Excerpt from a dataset

— START —

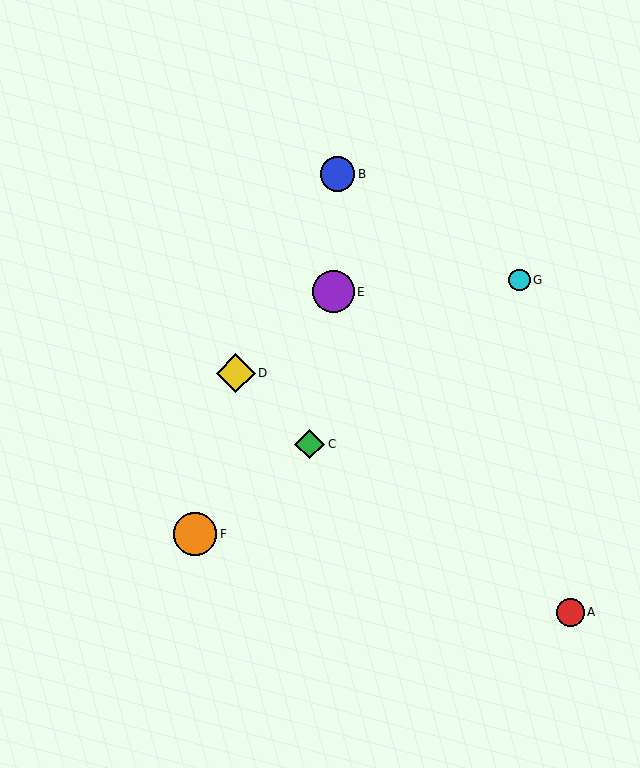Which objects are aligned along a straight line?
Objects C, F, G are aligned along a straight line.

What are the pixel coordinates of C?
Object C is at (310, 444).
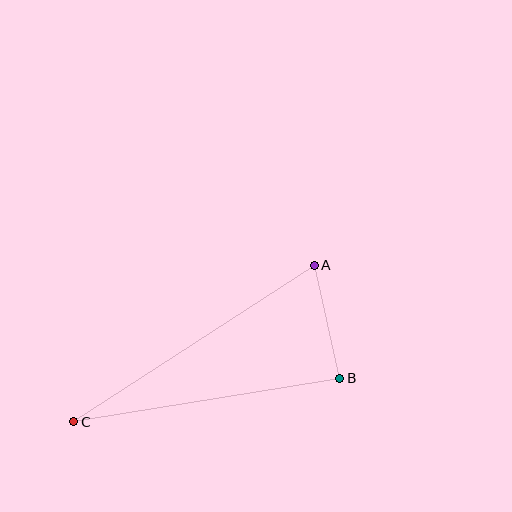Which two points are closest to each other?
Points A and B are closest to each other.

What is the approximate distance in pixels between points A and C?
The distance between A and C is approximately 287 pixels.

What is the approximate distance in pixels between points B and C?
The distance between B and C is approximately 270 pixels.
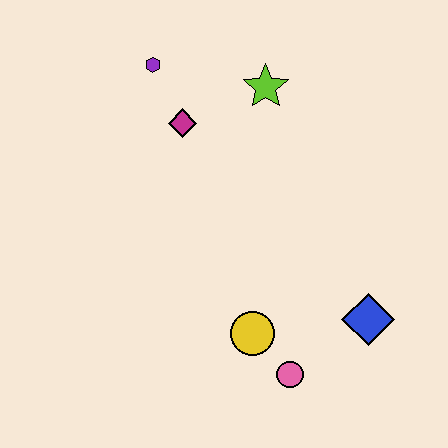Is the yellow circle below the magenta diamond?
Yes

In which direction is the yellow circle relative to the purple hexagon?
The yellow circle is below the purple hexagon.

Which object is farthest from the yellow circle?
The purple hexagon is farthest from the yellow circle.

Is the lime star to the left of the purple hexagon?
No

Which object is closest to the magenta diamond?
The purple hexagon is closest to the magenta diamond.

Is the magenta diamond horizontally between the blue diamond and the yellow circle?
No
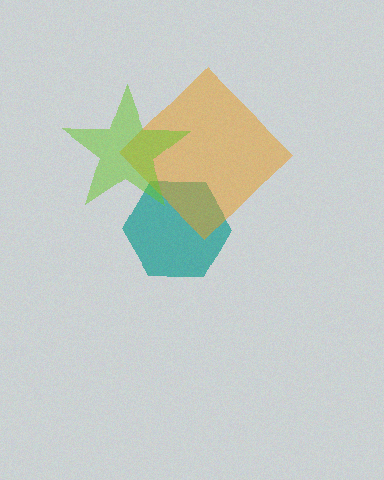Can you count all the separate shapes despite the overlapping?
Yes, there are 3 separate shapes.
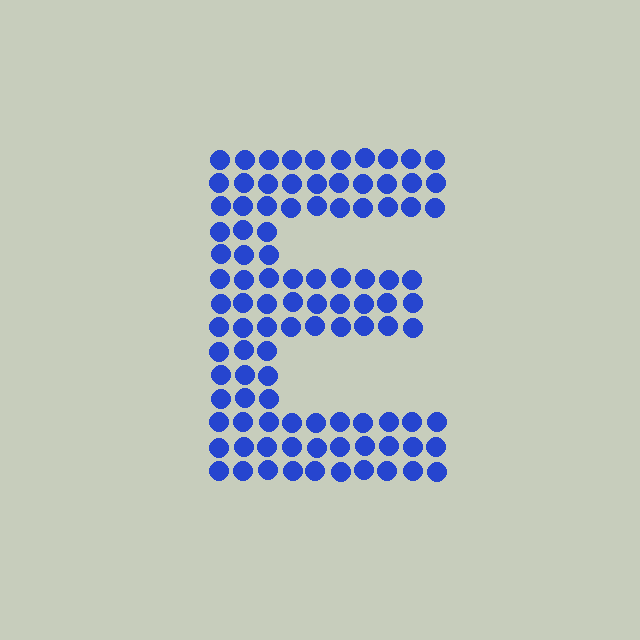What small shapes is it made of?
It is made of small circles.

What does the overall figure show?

— END —
— START —

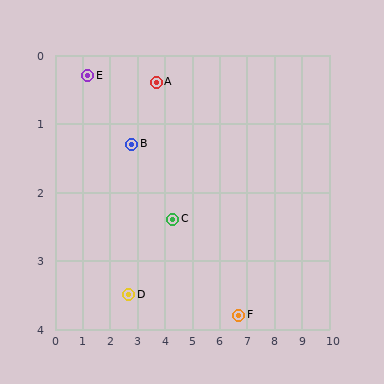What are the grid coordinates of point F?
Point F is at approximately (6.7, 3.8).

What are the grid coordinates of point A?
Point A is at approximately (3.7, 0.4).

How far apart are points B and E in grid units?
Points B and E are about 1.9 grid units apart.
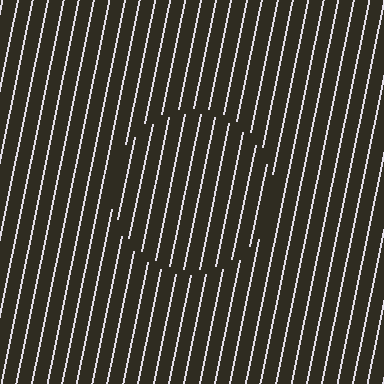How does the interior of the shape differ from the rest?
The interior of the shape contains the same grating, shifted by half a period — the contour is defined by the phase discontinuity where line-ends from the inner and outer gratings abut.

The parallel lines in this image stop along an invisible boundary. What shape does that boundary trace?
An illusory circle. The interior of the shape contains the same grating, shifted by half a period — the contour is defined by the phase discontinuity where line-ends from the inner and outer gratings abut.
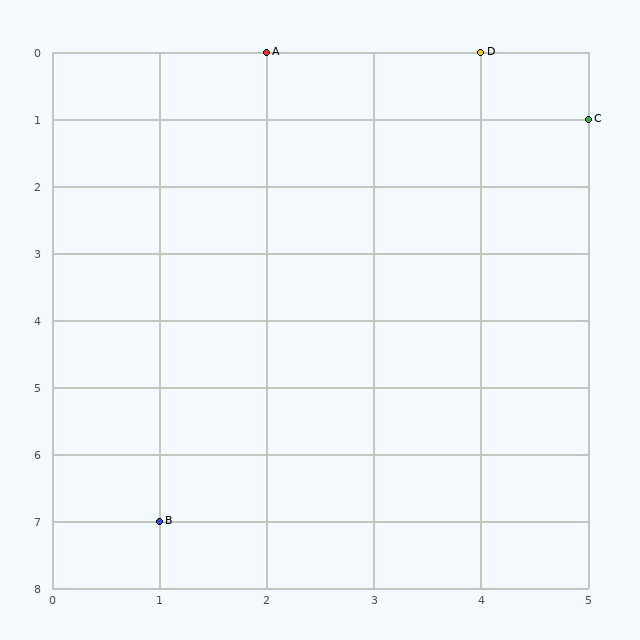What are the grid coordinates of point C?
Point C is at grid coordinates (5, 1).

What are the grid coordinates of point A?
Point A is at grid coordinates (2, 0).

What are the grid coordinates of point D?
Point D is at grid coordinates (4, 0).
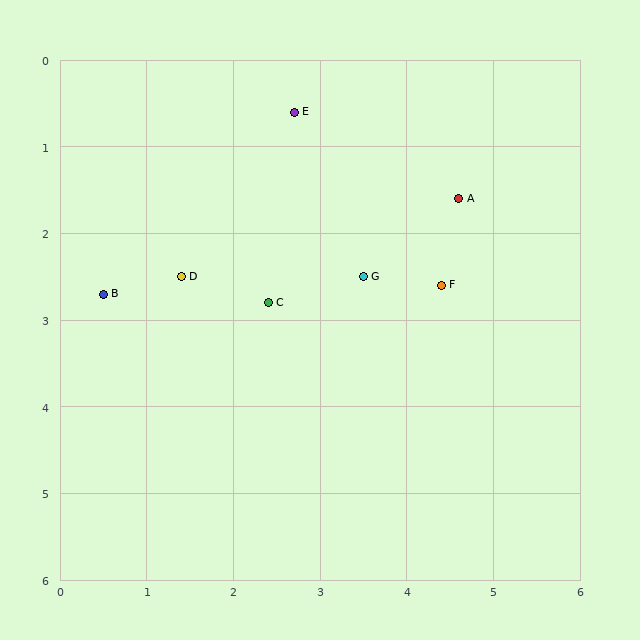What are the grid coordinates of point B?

— END —

- WHAT THE TASK REQUIRES
Extract exactly the lines running from the line containing "How far apart" to the line containing "What are the grid coordinates of point B?", with both end lines included and all pictures left out.

- ANSWER TO THE TASK
How far apart are points B and E in grid units?
Points B and E are about 1.9 grid units apart.
How does the interior of the shape differ from the rest?
The interior of the shape contains the same grating, shifted by half a period — the contour is defined by the phase discontinuity where line-ends from the inner and outer gratings abut.

The parallel lines in this image stop along an invisible boundary. What shape does that boundary trace?
An illusory circle. The interior of the shape contains the same grating, shifted by half a period — the contour is defined by the phase discontinuity where line-ends from the inner and outer gratings abut.
What are the grid coordinates of point C?
Point C is at grid coordinates (5, 1).

What are the grid coordinates of point A?
Point A is at grid coordinates (2, 0).

What are the grid coordinates of point D?
Point D is at grid coordinates (4, 0).
What are the grid coordinates of point B?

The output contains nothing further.